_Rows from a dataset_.
* BEGIN *

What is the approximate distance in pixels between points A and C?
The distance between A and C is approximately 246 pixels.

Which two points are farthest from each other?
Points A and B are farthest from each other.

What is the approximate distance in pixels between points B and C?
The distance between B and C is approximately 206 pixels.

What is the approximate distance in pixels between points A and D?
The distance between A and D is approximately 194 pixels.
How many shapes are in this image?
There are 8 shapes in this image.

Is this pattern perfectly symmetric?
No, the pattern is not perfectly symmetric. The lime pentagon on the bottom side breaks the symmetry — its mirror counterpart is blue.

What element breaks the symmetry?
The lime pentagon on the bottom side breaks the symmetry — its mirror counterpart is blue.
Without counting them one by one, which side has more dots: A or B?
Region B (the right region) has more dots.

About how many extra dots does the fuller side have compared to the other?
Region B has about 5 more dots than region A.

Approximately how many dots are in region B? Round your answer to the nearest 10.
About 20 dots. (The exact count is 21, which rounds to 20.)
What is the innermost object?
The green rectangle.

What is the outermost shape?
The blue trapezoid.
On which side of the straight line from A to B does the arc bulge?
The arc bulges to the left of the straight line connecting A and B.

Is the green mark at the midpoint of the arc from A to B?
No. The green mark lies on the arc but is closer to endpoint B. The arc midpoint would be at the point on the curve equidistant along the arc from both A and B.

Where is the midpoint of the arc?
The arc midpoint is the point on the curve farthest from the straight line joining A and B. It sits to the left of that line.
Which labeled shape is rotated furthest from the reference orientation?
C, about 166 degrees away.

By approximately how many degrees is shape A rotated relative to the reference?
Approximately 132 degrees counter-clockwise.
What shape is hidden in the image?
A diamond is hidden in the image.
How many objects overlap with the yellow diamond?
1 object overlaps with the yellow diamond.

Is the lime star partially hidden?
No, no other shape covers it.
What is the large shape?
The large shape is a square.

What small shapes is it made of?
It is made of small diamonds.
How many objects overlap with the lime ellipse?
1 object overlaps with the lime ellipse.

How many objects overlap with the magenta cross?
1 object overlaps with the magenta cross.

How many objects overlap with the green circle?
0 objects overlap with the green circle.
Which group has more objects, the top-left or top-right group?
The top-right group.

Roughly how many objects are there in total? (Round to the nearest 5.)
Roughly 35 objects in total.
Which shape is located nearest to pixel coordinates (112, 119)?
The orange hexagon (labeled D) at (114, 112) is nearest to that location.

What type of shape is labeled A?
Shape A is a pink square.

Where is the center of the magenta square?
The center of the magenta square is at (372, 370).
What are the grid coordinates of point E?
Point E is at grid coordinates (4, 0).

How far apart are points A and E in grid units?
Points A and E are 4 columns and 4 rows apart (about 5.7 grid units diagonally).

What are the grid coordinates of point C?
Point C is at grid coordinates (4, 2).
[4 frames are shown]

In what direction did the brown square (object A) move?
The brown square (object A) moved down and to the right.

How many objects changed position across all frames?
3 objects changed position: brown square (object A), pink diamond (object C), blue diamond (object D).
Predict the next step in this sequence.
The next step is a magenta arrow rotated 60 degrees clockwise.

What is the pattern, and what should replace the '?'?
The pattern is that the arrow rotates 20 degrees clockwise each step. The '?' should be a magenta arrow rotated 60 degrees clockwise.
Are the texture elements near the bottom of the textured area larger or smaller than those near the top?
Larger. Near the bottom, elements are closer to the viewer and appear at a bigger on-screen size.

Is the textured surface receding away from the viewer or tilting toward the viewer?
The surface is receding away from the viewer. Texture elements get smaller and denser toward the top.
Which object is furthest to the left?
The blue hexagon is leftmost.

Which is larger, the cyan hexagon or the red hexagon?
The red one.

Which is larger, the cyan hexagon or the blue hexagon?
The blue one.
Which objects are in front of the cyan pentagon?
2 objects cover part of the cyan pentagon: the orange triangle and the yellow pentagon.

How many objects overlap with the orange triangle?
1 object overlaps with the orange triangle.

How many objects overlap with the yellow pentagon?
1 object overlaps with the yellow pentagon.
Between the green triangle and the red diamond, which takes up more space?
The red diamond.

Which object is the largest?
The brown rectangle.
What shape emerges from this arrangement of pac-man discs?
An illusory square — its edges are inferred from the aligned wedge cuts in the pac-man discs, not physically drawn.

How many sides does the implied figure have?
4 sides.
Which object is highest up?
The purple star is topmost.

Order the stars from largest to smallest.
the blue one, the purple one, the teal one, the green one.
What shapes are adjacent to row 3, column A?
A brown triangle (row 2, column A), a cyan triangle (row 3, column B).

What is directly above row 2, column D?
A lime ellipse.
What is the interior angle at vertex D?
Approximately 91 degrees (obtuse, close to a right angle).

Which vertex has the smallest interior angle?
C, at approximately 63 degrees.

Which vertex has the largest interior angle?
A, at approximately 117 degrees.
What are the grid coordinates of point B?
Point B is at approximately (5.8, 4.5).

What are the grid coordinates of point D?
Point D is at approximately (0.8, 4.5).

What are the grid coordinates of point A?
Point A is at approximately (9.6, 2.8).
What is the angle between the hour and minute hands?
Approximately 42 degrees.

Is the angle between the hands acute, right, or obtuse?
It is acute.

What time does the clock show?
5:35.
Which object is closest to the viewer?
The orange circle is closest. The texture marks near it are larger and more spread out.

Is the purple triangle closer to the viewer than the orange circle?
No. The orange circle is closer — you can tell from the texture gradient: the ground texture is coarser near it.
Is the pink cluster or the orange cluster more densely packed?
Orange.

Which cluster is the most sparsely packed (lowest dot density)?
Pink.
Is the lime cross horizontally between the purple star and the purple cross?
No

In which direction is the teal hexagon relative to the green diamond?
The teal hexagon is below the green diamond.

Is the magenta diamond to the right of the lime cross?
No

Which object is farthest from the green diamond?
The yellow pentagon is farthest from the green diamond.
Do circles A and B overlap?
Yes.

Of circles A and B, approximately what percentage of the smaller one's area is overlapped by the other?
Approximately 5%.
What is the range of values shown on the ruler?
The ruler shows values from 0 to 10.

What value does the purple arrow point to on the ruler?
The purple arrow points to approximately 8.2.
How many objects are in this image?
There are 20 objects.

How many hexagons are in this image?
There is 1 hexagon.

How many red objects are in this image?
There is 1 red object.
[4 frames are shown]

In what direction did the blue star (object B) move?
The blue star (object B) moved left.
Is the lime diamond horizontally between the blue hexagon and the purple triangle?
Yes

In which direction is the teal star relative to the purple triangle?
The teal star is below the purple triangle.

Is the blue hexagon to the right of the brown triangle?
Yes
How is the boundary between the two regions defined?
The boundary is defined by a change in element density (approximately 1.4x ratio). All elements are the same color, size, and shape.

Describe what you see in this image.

* END *

_TASK DIRECTIONS_.
Output all of the data again, exactly.

_THE ANSWER_.
What is the approximate distance in pixels between points A and C?
The distance between A and C is approximately 246 pixels.

Which two points are farthest from each other?
Points A and B are farthest from each other.

What is the approximate distance in pixels between points B and C?
The distance between B and C is approximately 206 pixels.

What is the approximate distance in pixels between points A and D?
The distance between A and D is approximately 194 pixels.
How many shapes are in this image?
There are 8 shapes in this image.

Is this pattern perfectly symmetric?
No, the pattern is not perfectly symmetric. The lime pentagon on the bottom side breaks the symmetry — its mirror counterpart is blue.

What element breaks the symmetry?
The lime pentagon on the bottom side breaks the symmetry — its mirror counterpart is blue.
Without counting them one by one, which side has more dots: A or B?
Region B (the right region) has more dots.

About how many extra dots does the fuller side have compared to the other?
Region B has about 5 more dots than region A.

Approximately how many dots are in region B? Round your answer to the nearest 10.
About 20 dots. (The exact count is 21, which rounds to 20.)
What is the innermost object?
The green rectangle.

What is the outermost shape?
The blue trapezoid.
On which side of the straight line from A to B does the arc bulge?
The arc bulges to the left of the straight line connecting A and B.

Is the green mark at the midpoint of the arc from A to B?
No. The green mark lies on the arc but is closer to endpoint B. The arc midpoint would be at the point on the curve equidistant along the arc from both A and B.

Where is the midpoint of the arc?
The arc midpoint is the point on the curve farthest from the straight line joining A and B. It sits to the left of that line.
Which labeled shape is rotated furthest from the reference orientation?
C, about 166 degrees away.

By approximately how many degrees is shape A rotated relative to the reference?
Approximately 132 degrees counter-clockwise.
What shape is hidden in the image?
A diamond is hidden in the image.
How many objects overlap with the yellow diamond?
1 object overlaps with the yellow diamond.

Is the lime star partially hidden?
No, no other shape covers it.
What is the large shape?
The large shape is a square.

What small shapes is it made of?
It is made of small diamonds.
How many objects overlap with the lime ellipse?
1 object overlaps with the lime ellipse.

How many objects overlap with the magenta cross?
1 object overlaps with the magenta cross.

How many objects overlap with the green circle?
0 objects overlap with the green circle.
Which group has more objects, the top-left or top-right group?
The top-right group.

Roughly how many objects are there in total? (Round to the nearest 5.)
Roughly 35 objects in total.
Which shape is located nearest to pixel coordinates (112, 119)?
The orange hexagon (labeled D) at (114, 112) is nearest to that location.

What type of shape is labeled A?
Shape A is a pink square.

Where is the center of the magenta square?
The center of the magenta square is at (372, 370).
What are the grid coordinates of point E?
Point E is at grid coordinates (4, 0).

How far apart are points A and E in grid units?
Points A and E are 4 columns and 4 rows apart (about 5.7 grid units diagonally).

What are the grid coordinates of point C?
Point C is at grid coordinates (4, 2).
[4 frames are shown]

In what direction did the brown square (object A) move?
The brown square (object A) moved down and to the right.

How many objects changed position across all frames?
3 objects changed position: brown square (object A), pink diamond (object C), blue diamond (object D).
Predict the next step in this sequence.
The next step is a magenta arrow rotated 60 degrees clockwise.

What is the pattern, and what should replace the '?'?
The pattern is that the arrow rotates 20 degrees clockwise each step. The '?' should be a magenta arrow rotated 60 degrees clockwise.
Are the texture elements near the bottom of the textured area larger or smaller than those near the top?
Larger. Near the bottom, elements are closer to the viewer and appear at a bigger on-screen size.

Is the textured surface receding away from the viewer or tilting toward the viewer?
The surface is receding away from the viewer. Texture elements get smaller and denser toward the top.
Which object is furthest to the left?
The blue hexagon is leftmost.

Which is larger, the cyan hexagon or the red hexagon?
The red one.

Which is larger, the cyan hexagon or the blue hexagon?
The blue one.
Which objects are in front of the cyan pentagon?
2 objects cover part of the cyan pentagon: the orange triangle and the yellow pentagon.

How many objects overlap with the orange triangle?
1 object overlaps with the orange triangle.

How many objects overlap with the yellow pentagon?
1 object overlaps with the yellow pentagon.
Between the green triangle and the red diamond, which takes up more space?
The red diamond.

Which object is the largest?
The brown rectangle.
What shape emerges from this arrangement of pac-man discs?
An illusory square — its edges are inferred from the aligned wedge cuts in the pac-man discs, not physically drawn.

How many sides does the implied figure have?
4 sides.
Which object is highest up?
The purple star is topmost.

Order the stars from largest to smallest.
the blue one, the purple one, the teal one, the green one.
What shapes are adjacent to row 3, column A?
A brown triangle (row 2, column A), a cyan triangle (row 3, column B).

What is directly above row 2, column D?
A lime ellipse.
What is the interior angle at vertex D?
Approximately 91 degrees (obtuse, close to a right angle).

Which vertex has the smallest interior angle?
C, at approximately 63 degrees.

Which vertex has the largest interior angle?
A, at approximately 117 degrees.
What are the grid coordinates of point B?
Point B is at approximately (5.8, 4.5).

What are the grid coordinates of point D?
Point D is at approximately (0.8, 4.5).

What are the grid coordinates of point A?
Point A is at approximately (9.6, 2.8).
What is the angle between the hour and minute hands?
Approximately 42 degrees.

Is the angle between the hands acute, right, or obtuse?
It is acute.

What time does the clock show?
5:35.
Which object is closest to the viewer?
The orange circle is closest. The texture marks near it are larger and more spread out.

Is the purple triangle closer to the viewer than the orange circle?
No. The orange circle is closer — you can tell from the texture gradient: the ground texture is coarser near it.
Is the pink cluster or the orange cluster more densely packed?
Orange.

Which cluster is the most sparsely packed (lowest dot density)?
Pink.
Is the lime cross horizontally between the purple star and the purple cross?
No

In which direction is the teal hexagon relative to the green diamond?
The teal hexagon is below the green diamond.

Is the magenta diamond to the right of the lime cross?
No

Which object is farthest from the green diamond?
The yellow pentagon is farthest from the green diamond.
Do circles A and B overlap?
Yes.

Of circles A and B, approximately what percentage of the smaller one's area is overlapped by the other?
Approximately 5%.
What is the range of values shown on the ruler?
The ruler shows values from 0 to 10.

What value does the purple arrow point to on the ruler?
The purple arrow points to approximately 8.2.
How many objects are in this image?
There are 20 objects.

How many hexagons are in this image?
There is 1 hexagon.

How many red objects are in this image?
There is 1 red object.
[4 frames are shown]

In what direction did the blue star (object B) move?
The blue star (object B) moved left.
Is the lime diamond horizontally between the blue hexagon and the purple triangle?
Yes

In which direction is the teal star relative to the purple triangle?
The teal star is below the purple triangle.

Is the blue hexagon to the right of the brown triangle?
Yes
How is the boundary between the two regions defined?
The boundary is defined by a change in element density (approximately 1.4x ratio). All elements are the same color, size, and shape.

Describe what you see in this image.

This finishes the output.